Copy out the entries in full and with complete accuracy; pictures are excluded.

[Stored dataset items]
☆ ☆ ☆ ☆

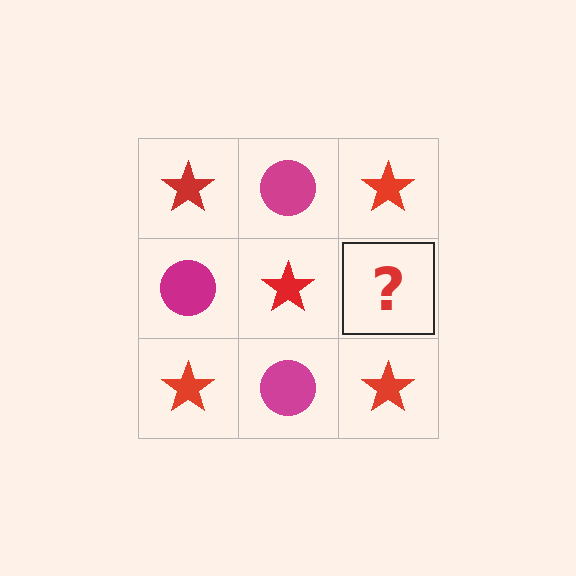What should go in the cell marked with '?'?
The missing cell should contain a magenta circle.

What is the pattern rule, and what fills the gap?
The rule is that it alternates red star and magenta circle in a checkerboard pattern. The gap should be filled with a magenta circle.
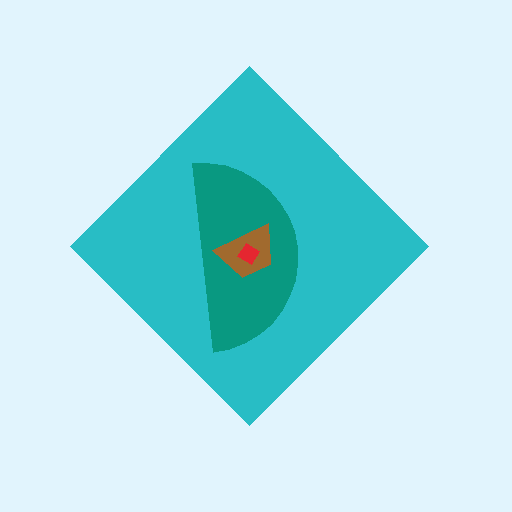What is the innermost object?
The red diamond.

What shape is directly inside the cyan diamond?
The teal semicircle.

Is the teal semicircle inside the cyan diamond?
Yes.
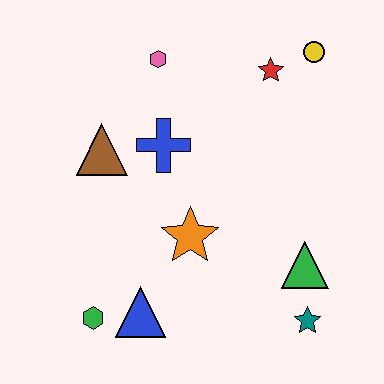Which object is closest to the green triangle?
The teal star is closest to the green triangle.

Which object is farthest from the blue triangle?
The yellow circle is farthest from the blue triangle.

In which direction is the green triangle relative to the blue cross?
The green triangle is to the right of the blue cross.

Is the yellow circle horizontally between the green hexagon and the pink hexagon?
No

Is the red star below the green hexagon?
No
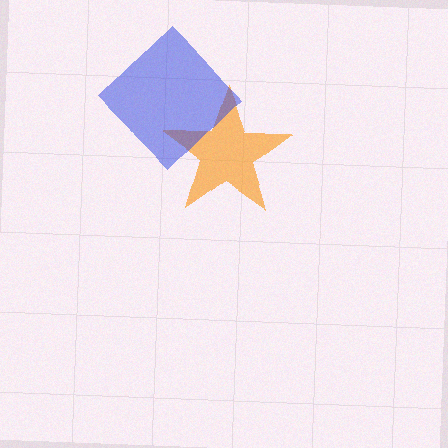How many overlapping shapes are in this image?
There are 2 overlapping shapes in the image.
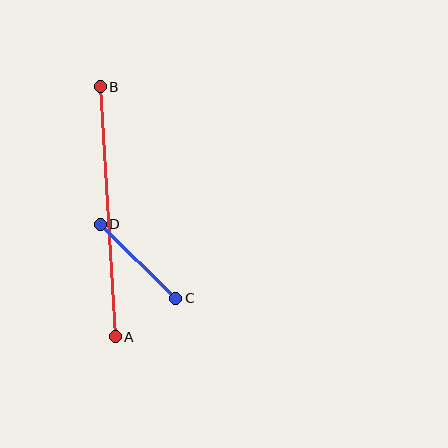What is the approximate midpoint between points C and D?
The midpoint is at approximately (138, 261) pixels.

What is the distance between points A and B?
The distance is approximately 251 pixels.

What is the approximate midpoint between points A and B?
The midpoint is at approximately (108, 212) pixels.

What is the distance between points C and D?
The distance is approximately 105 pixels.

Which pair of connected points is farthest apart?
Points A and B are farthest apart.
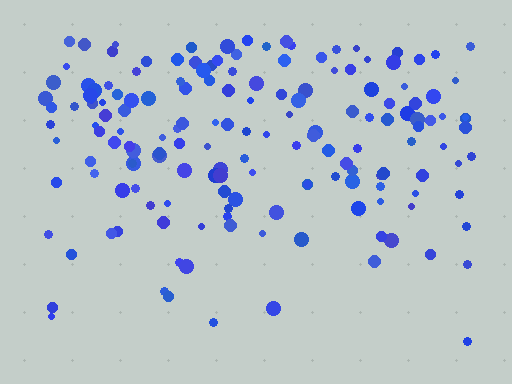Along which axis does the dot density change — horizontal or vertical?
Vertical.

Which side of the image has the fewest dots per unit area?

☆ ☆ ☆ ☆

#### WRITTEN SOLUTION
What should go in the cell marked with '?'?
The missing cell should contain a magenta circle.

What is the pattern rule, and what fills the gap?
The rule is that it alternates red star and magenta circle in a checkerboard pattern. The gap should be filled with a magenta circle.
What is the innermost object?
The red diamond.

What shape is directly inside the cyan diamond?
The teal semicircle.

Is the teal semicircle inside the cyan diamond?
Yes.
Which object is closest to the green triangle?
The teal star is closest to the green triangle.

Which object is farthest from the blue triangle?
The yellow circle is farthest from the blue triangle.

In which direction is the green triangle relative to the blue cross?
The green triangle is to the right of the blue cross.

Is the yellow circle horizontally between the green hexagon and the pink hexagon?
No

Is the red star below the green hexagon?
No
How many overlapping shapes are in this image?
There are 2 overlapping shapes in the image.
What is the approximate midpoint between points C and D?
The midpoint is at approximately (138, 261) pixels.

What is the distance between points A and B?
The distance is approximately 251 pixels.

What is the approximate midpoint between points A and B?
The midpoint is at approximately (108, 212) pixels.

What is the distance between points C and D?
The distance is approximately 105 pixels.

Which pair of connected points is farthest apart?
Points A and B are farthest apart.
Along which axis does the dot density change — horizontal or vertical?
Vertical.

Which side of the image has the fewest dots per unit area?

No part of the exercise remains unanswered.